§ TASK INPUT
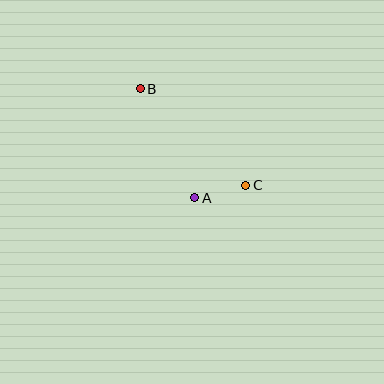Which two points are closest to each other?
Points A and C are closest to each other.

...

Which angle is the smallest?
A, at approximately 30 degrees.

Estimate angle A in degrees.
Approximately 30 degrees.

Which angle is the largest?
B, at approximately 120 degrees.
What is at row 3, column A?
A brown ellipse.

==

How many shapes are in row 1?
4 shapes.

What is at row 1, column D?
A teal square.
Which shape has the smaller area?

§ WRITTEN PROBLEM
Retype only what lies between the line bearing "What is at row 1, column D?" and the line bearing "Which shape has the smaller area?", keeping both of those lines.

§ EXERCISE RESULT
What is at row 1, column D?
A teal square.
Which shape has the smaller area?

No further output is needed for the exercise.